(Entries on shapes shown in images)
--
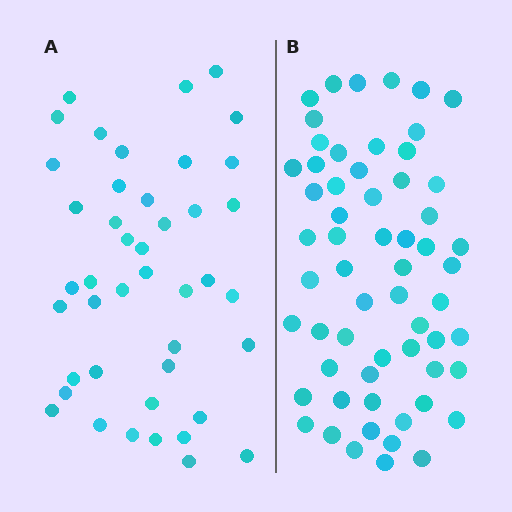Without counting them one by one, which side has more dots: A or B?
Region B (the right region) has more dots.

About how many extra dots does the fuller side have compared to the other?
Region B has approximately 15 more dots than region A.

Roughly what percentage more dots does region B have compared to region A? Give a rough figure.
About 40% more.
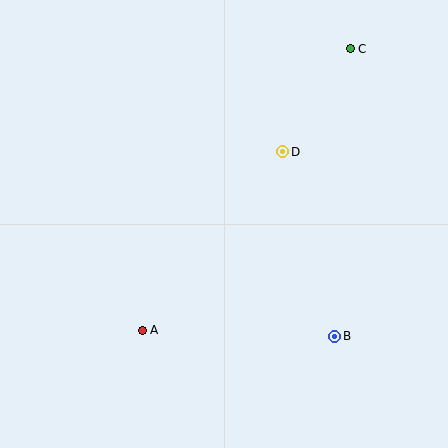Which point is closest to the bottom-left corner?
Point A is closest to the bottom-left corner.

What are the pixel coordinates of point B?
Point B is at (335, 336).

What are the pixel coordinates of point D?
Point D is at (283, 152).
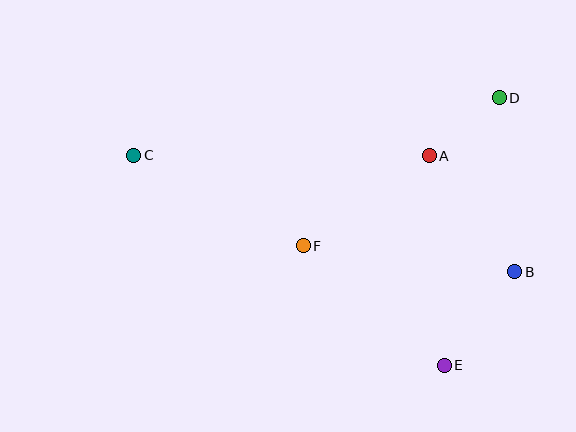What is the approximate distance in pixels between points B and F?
The distance between B and F is approximately 213 pixels.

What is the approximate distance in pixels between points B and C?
The distance between B and C is approximately 398 pixels.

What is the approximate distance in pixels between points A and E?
The distance between A and E is approximately 210 pixels.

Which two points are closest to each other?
Points A and D are closest to each other.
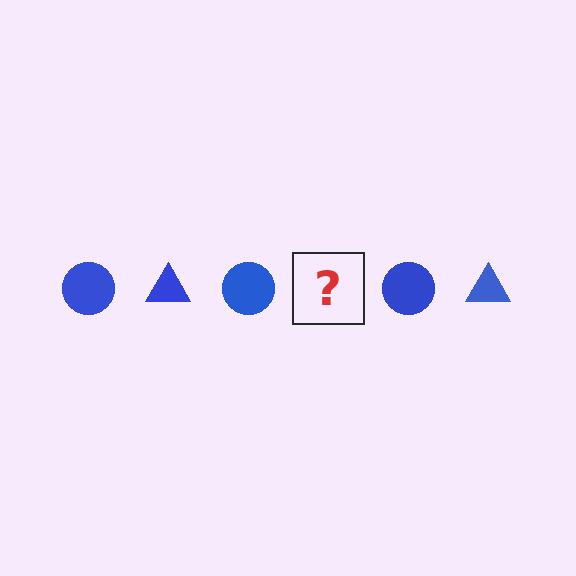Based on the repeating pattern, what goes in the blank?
The blank should be a blue triangle.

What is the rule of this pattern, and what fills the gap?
The rule is that the pattern cycles through circle, triangle shapes in blue. The gap should be filled with a blue triangle.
--
Without the pictures, output the full listing exactly as it stands.

Without counting them one by one, which side has more dots: A or B?
Region B (the right region) has more dots.

About how many extra dots does the fuller side have compared to the other?
Region B has approximately 15 more dots than region A.

Roughly what percentage more dots does region B have compared to region A? Give a rough figure.
About 40% more.
Which point is closest to the bottom-left corner?
Point A is closest to the bottom-left corner.

What are the pixel coordinates of point B?
Point B is at (335, 336).

What are the pixel coordinates of point D?
Point D is at (283, 152).
What is the approximate distance in pixels between points B and F?
The distance between B and F is approximately 213 pixels.

What is the approximate distance in pixels between points B and C?
The distance between B and C is approximately 398 pixels.

What is the approximate distance in pixels between points A and E?
The distance between A and E is approximately 210 pixels.

Which two points are closest to each other?
Points A and D are closest to each other.
Based on the repeating pattern, what goes in the blank?
The blank should be a blue triangle.

What is the rule of this pattern, and what fills the gap?
The rule is that the pattern cycles through circle, triangle shapes in blue. The gap should be filled with a blue triangle.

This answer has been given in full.